═══ EXCERPTED RECORDS

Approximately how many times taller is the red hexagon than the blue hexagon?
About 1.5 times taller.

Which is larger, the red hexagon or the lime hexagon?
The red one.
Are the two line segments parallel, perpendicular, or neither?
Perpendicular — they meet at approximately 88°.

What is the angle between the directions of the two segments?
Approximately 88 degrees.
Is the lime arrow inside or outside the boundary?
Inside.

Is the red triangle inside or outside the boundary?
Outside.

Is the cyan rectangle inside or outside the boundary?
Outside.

══════
═══ EXCERPTED RECORDS

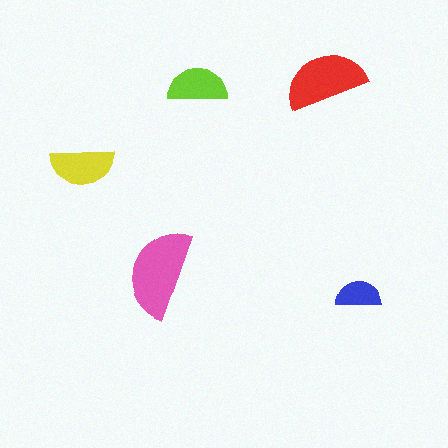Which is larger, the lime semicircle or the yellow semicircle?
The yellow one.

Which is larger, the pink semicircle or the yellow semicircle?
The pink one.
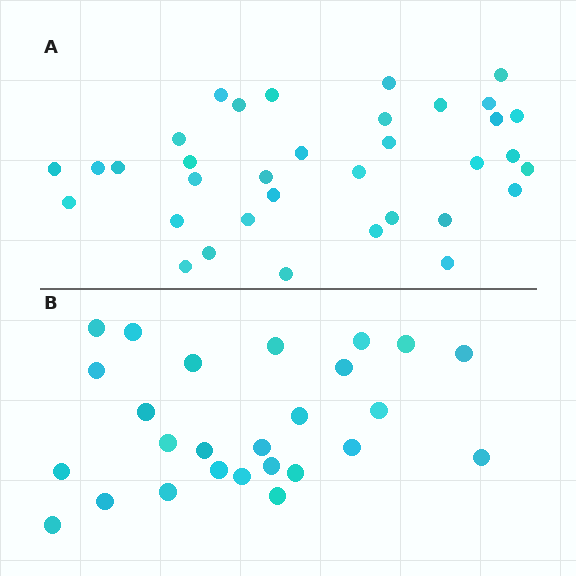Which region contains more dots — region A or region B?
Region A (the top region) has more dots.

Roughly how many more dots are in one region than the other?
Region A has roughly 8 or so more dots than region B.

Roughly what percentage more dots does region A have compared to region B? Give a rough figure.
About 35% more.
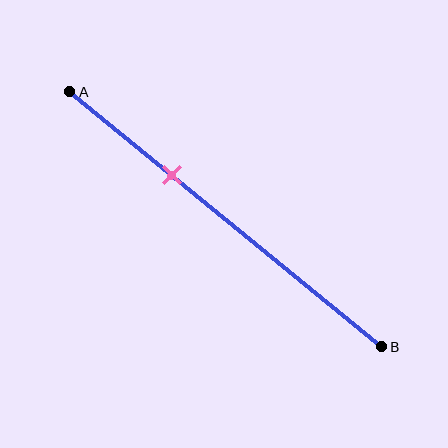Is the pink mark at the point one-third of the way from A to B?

══════
═══ EXCERPTED RECORDS

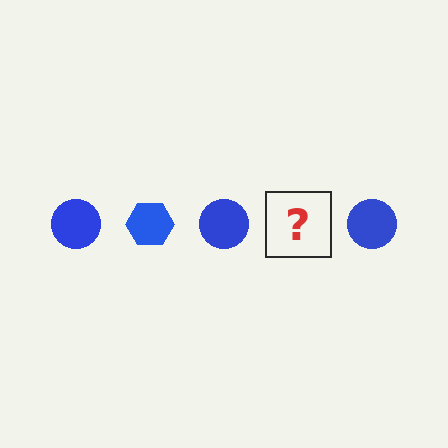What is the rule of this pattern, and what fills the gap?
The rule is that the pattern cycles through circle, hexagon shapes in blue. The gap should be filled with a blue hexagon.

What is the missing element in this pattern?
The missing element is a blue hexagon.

══════

The lines to reproduce run from the one above containing "Which region contains" through the one containing "Is the pink". Copy them exactly and leave out all pictures.

Which region contains more dots — region A or region B?
Region A (the top region) has more dots.

Roughly how many more dots are in one region than the other?
Region A has roughly 8 or so more dots than region B.

Roughly what percentage more dots does region A have compared to region B? Give a rough figure.
About 35% more.
Is the pink mark at the point one-third of the way from A to B?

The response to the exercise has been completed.